Set exercise>
Provide an exact copy of the data, excluding the images.

Questions on shapes in pictures>
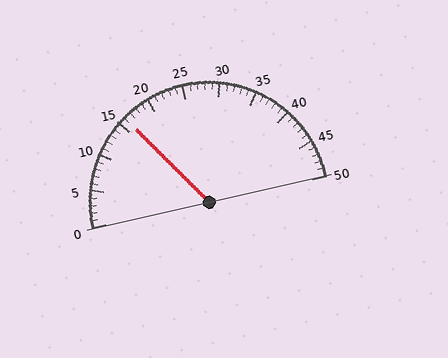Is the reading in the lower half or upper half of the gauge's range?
The reading is in the lower half of the range (0 to 50).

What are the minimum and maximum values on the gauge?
The gauge ranges from 0 to 50.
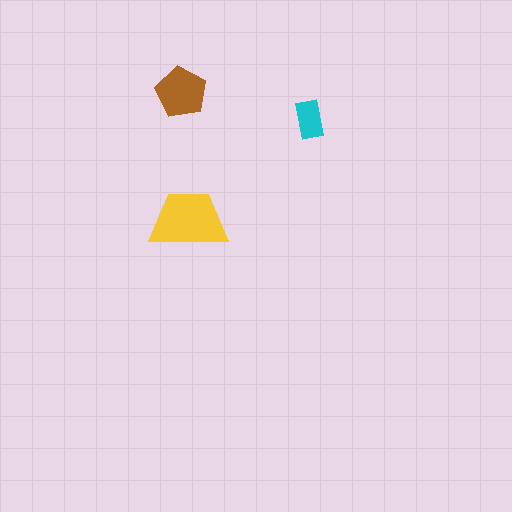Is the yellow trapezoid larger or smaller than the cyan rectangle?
Larger.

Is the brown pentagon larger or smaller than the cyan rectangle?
Larger.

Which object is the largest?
The yellow trapezoid.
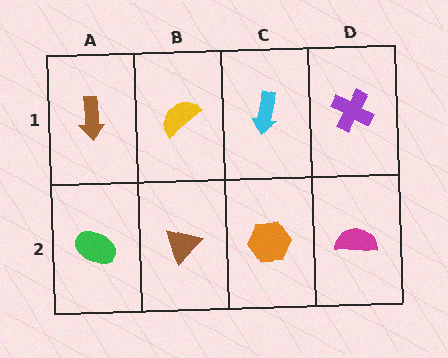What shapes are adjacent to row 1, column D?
A magenta semicircle (row 2, column D), a cyan arrow (row 1, column C).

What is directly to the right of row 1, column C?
A purple cross.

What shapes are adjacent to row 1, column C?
An orange hexagon (row 2, column C), a yellow semicircle (row 1, column B), a purple cross (row 1, column D).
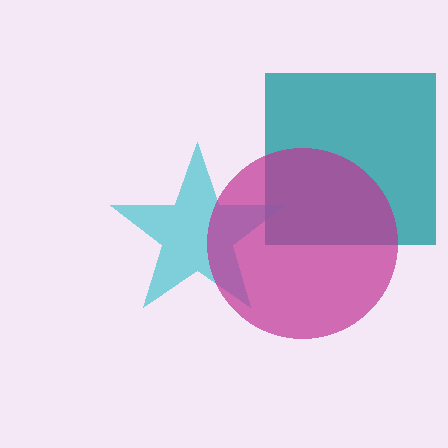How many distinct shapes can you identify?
There are 3 distinct shapes: a teal square, a cyan star, a magenta circle.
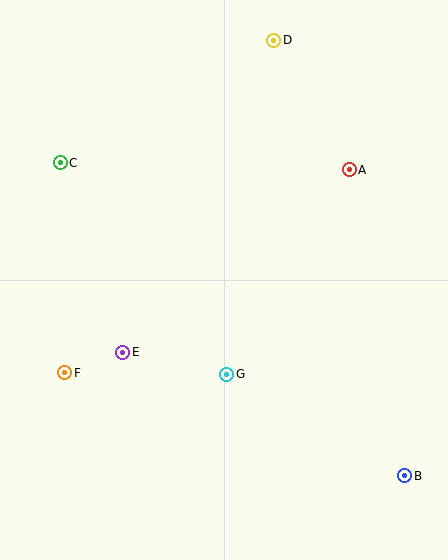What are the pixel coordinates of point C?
Point C is at (60, 163).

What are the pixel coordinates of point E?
Point E is at (123, 352).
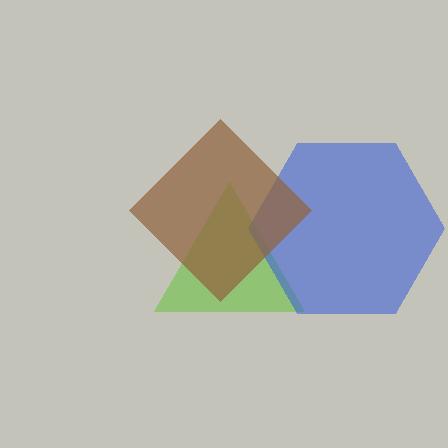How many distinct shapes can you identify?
There are 3 distinct shapes: a lime triangle, a blue hexagon, a brown diamond.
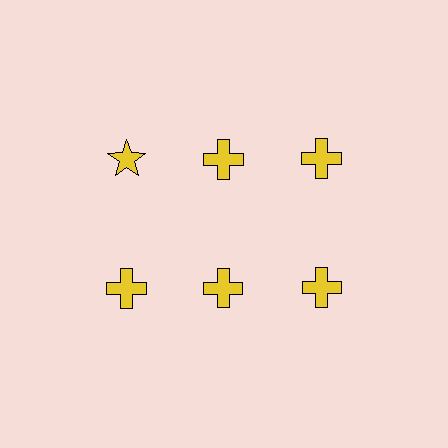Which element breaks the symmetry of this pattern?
The yellow star in the top row, leftmost column breaks the symmetry. All other shapes are yellow crosses.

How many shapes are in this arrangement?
There are 6 shapes arranged in a grid pattern.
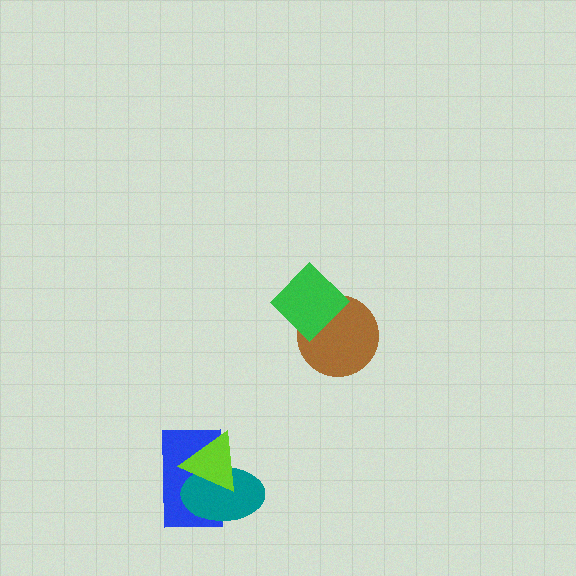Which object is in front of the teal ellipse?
The lime triangle is in front of the teal ellipse.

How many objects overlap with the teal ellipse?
2 objects overlap with the teal ellipse.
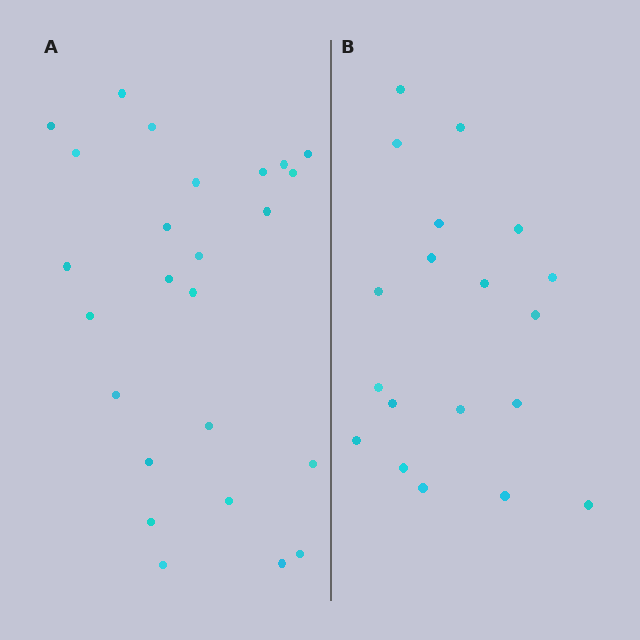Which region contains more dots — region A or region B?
Region A (the left region) has more dots.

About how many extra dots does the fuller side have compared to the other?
Region A has about 6 more dots than region B.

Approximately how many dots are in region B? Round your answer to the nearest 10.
About 20 dots. (The exact count is 19, which rounds to 20.)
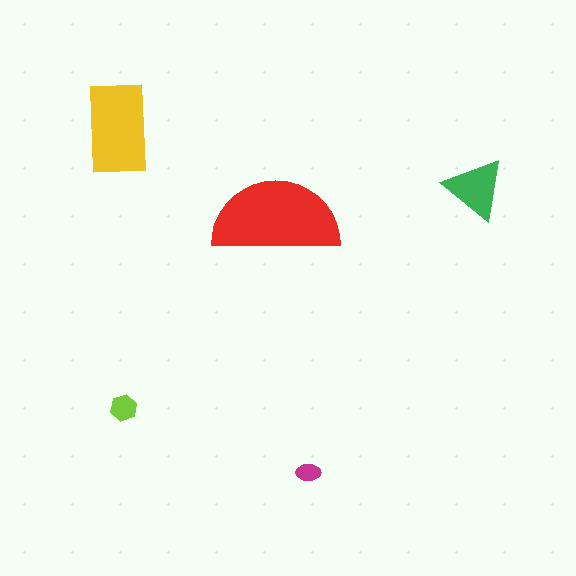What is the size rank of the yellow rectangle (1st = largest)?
2nd.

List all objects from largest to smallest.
The red semicircle, the yellow rectangle, the green triangle, the lime hexagon, the magenta ellipse.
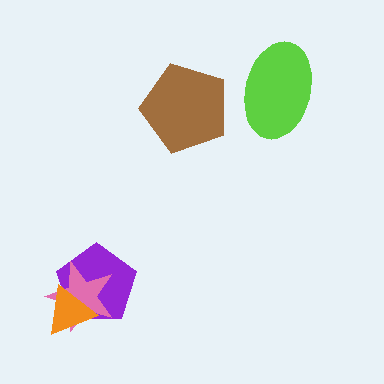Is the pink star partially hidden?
Yes, it is partially covered by another shape.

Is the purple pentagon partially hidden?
Yes, it is partially covered by another shape.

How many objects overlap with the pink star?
2 objects overlap with the pink star.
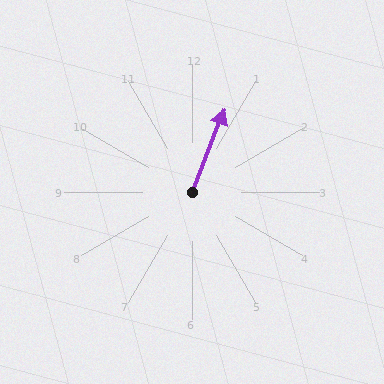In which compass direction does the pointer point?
North.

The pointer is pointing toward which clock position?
Roughly 1 o'clock.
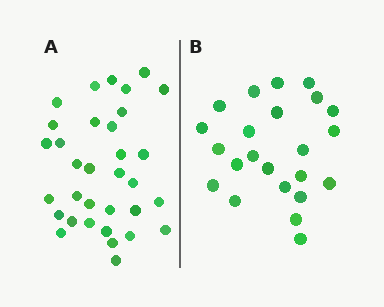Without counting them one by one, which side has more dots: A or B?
Region A (the left region) has more dots.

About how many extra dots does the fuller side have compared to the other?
Region A has roughly 10 or so more dots than region B.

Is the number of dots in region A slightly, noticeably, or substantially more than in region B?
Region A has noticeably more, but not dramatically so. The ratio is roughly 1.4 to 1.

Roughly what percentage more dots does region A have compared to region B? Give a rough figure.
About 45% more.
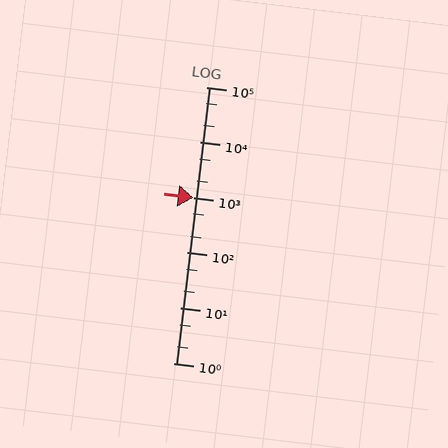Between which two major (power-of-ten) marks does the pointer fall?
The pointer is between 1000 and 10000.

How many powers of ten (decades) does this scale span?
The scale spans 5 decades, from 1 to 100000.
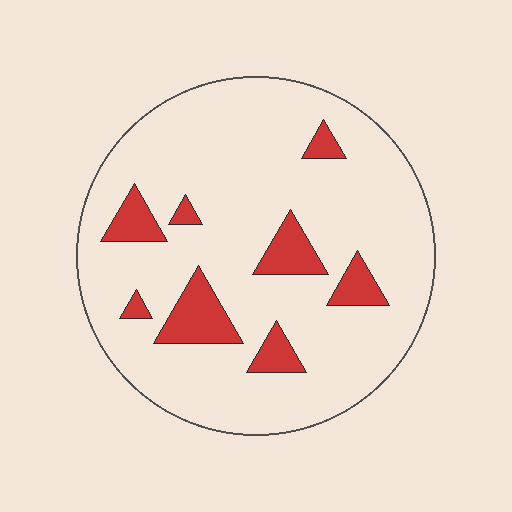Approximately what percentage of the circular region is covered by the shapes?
Approximately 15%.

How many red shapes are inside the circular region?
8.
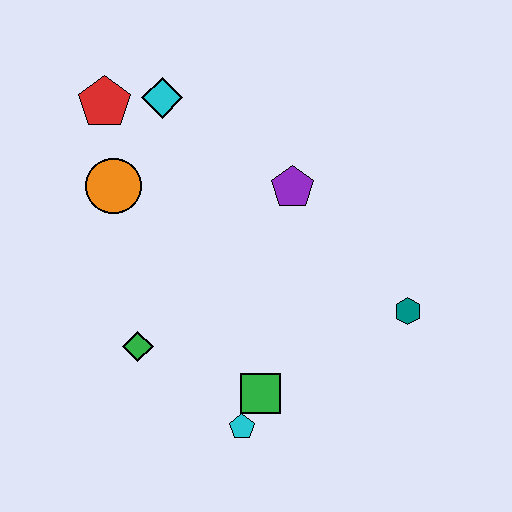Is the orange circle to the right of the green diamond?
No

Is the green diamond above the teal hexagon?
No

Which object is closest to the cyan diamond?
The red pentagon is closest to the cyan diamond.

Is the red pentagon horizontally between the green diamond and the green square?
No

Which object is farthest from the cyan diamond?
The cyan pentagon is farthest from the cyan diamond.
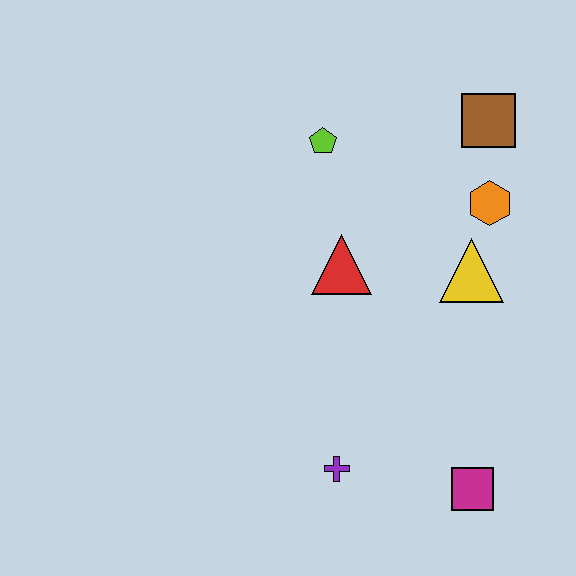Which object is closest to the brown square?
The orange hexagon is closest to the brown square.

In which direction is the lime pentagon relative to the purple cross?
The lime pentagon is above the purple cross.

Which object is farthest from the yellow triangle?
The purple cross is farthest from the yellow triangle.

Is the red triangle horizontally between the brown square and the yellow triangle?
No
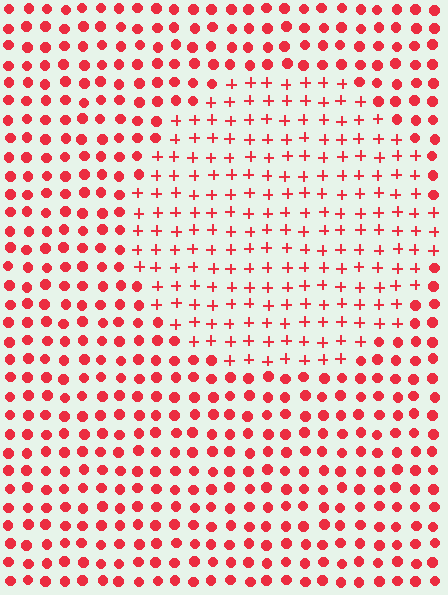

Result for this exercise>
Is the reading in the lower half or upper half of the gauge's range?
The reading is in the lower half of the range (0 to 50).

What are the minimum and maximum values on the gauge?
The gauge ranges from 0 to 50.
Is the yellow trapezoid larger or smaller than the cyan rectangle?
Larger.

Is the brown pentagon larger or smaller than the cyan rectangle?
Larger.

Which object is the largest?
The yellow trapezoid.
What shapes are adjacent to row 1, column D?
A magenta semicircle (row 2, column D), a cyan arrow (row 1, column C).

What is directly to the right of row 1, column C?
A purple cross.

What shapes are adjacent to row 1, column C?
An orange hexagon (row 2, column C), a yellow semicircle (row 1, column B), a purple cross (row 1, column D).
How many distinct shapes can you identify?
There are 3 distinct shapes: a teal square, a cyan star, a magenta circle.
What are the pixel coordinates of point C?
Point C is at (60, 163).

What are the pixel coordinates of point E?
Point E is at (123, 352).
How many distinct shapes can you identify?
There are 3 distinct shapes: a lime triangle, a blue hexagon, a brown diamond.
Which element breaks the symmetry of this pattern?
The yellow star in the top row, leftmost column breaks the symmetry. All other shapes are yellow crosses.

How many shapes are in this arrangement?
There are 6 shapes arranged in a grid pattern.
Which object is in front of the teal ellipse?
The lime triangle is in front of the teal ellipse.

How many objects overlap with the teal ellipse?
2 objects overlap with the teal ellipse.
Which region contains more dots — region A or region B?
Region A (the left region) has more dots.

About how many extra dots does the fuller side have compared to the other?
Region A has about 6 more dots than region B.

Approximately how many dots are in region B? Round your answer to the nearest 10.
About 20 dots. (The exact count is 19, which rounds to 20.)
What is the size rank of the yellow rectangle (1st = largest)?
2nd.

List all objects from largest to smallest.
The red semicircle, the yellow rectangle, the green triangle, the lime hexagon, the magenta ellipse.
Is the pink star partially hidden?
Yes, it is partially covered by another shape.

Is the purple pentagon partially hidden?
Yes, it is partially covered by another shape.

How many objects overlap with the pink star?
2 objects overlap with the pink star.
In which compass direction does the pointer point?
North.

The pointer is pointing toward which clock position?
Roughly 1 o'clock.
Without counting them one by one, which side has more dots: A or B?
Region A (the left region) has more dots.

About how many extra dots does the fuller side have compared to the other?
Region A has roughly 10 or so more dots than region B.

Is the number of dots in region A slightly, noticeably, or substantially more than in region B?
Region A has noticeably more, but not dramatically so. The ratio is roughly 1.4 to 1.

Roughly what percentage more dots does region A have compared to region B? Give a rough figure.
About 45% more.
Between which two major (power-of-ten) marks does the pointer fall?
The pointer is between 1000 and 10000.

How many powers of ten (decades) does this scale span?
The scale spans 5 decades, from 1 to 100000.
Approximately what percentage of the circular region is covered by the shapes?
Approximately 15%.

How many red shapes are inside the circular region?
8.
Is the orange circle to the right of the green diamond?
No

Is the green diamond above the teal hexagon?
No

Which object is closest to the cyan diamond?
The red pentagon is closest to the cyan diamond.

Is the red pentagon horizontally between the green diamond and the green square?
No

Which object is farthest from the cyan diamond?
The cyan pentagon is farthest from the cyan diamond.
Which object is closest to the brown square?
The orange hexagon is closest to the brown square.

In which direction is the lime pentagon relative to the purple cross?
The lime pentagon is above the purple cross.

Which object is farthest from the yellow triangle?
The purple cross is farthest from the yellow triangle.

Is the red triangle horizontally between the brown square and the yellow triangle?
No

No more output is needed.